● **Aim of the task**:
Exactly and only the lines from the line holding "Is this pattern symmetric?" to the end of the records should be reproduced. Leave pictures out.

Generated shape exercises:
--------

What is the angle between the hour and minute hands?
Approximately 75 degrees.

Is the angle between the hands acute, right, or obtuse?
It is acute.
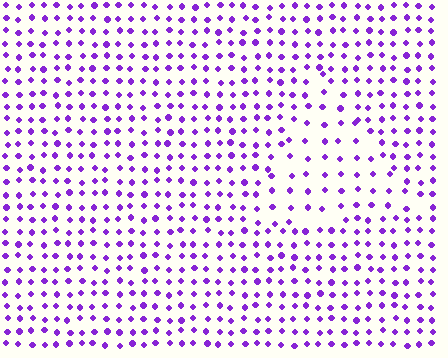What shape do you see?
I see a triangle.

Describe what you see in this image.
The image contains small purple elements arranged at two different densities. A triangle-shaped region is visible where the elements are less densely packed than the surrounding area.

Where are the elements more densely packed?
The elements are more densely packed outside the triangle boundary.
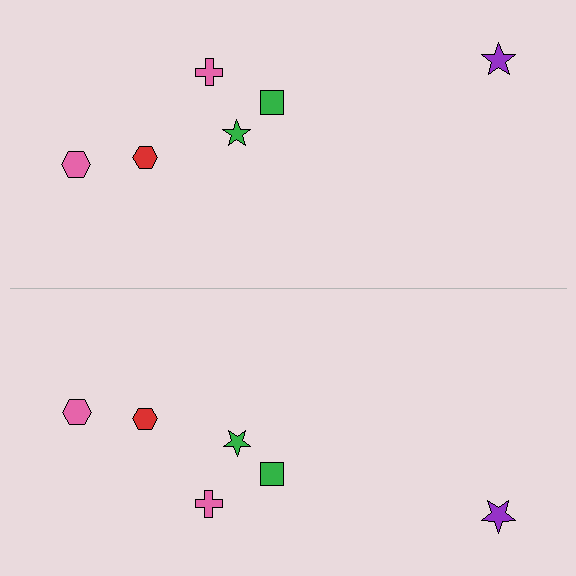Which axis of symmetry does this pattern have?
The pattern has a horizontal axis of symmetry running through the center of the image.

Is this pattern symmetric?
Yes, this pattern has bilateral (reflection) symmetry.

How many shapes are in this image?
There are 12 shapes in this image.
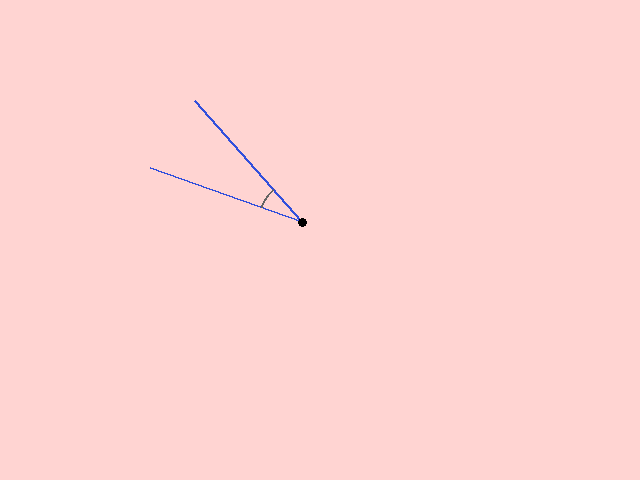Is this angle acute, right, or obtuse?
It is acute.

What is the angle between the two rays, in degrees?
Approximately 29 degrees.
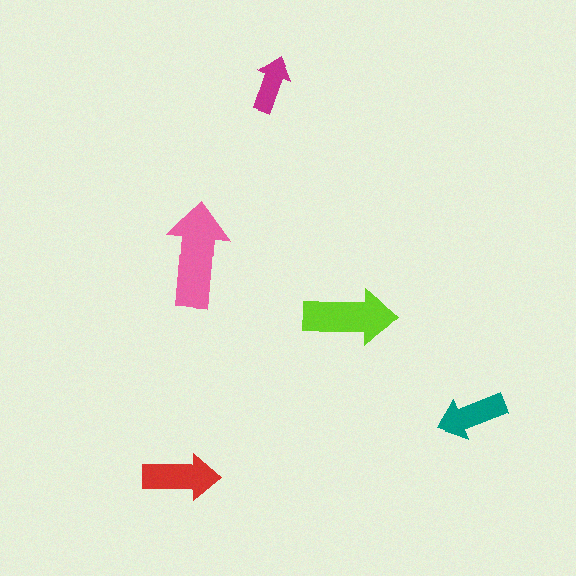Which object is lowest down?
The red arrow is bottommost.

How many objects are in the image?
There are 5 objects in the image.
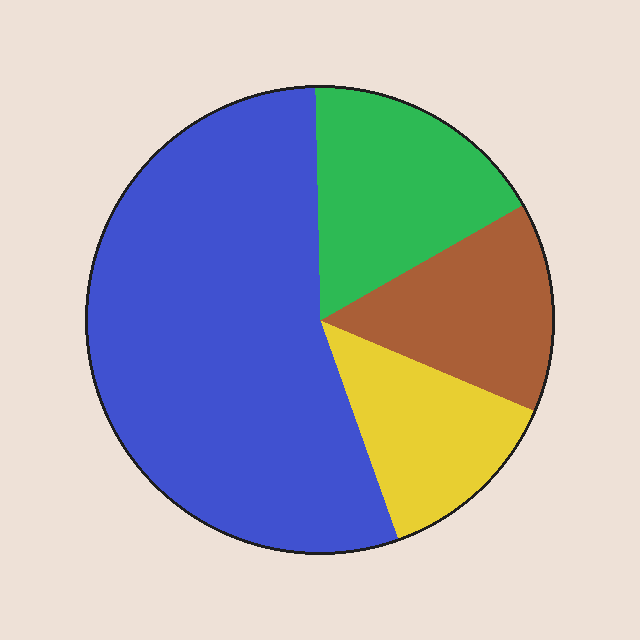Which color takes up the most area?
Blue, at roughly 55%.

--------

● **Result below**:
Is this pattern symmetric?
Yes, this pattern has bilateral (reflection) symmetry.

How many shapes are in this image?
There are 12 shapes in this image.
Is this angle acute, right, or obtuse?
It is acute.

What is the angle between the two rays, in degrees?
Approximately 29 degrees.
Which object is lowest down?
The red arrow is bottommost.

How many objects are in the image?
There are 5 objects in the image.
Which color takes up the most area?
Blue, at roughly 55%.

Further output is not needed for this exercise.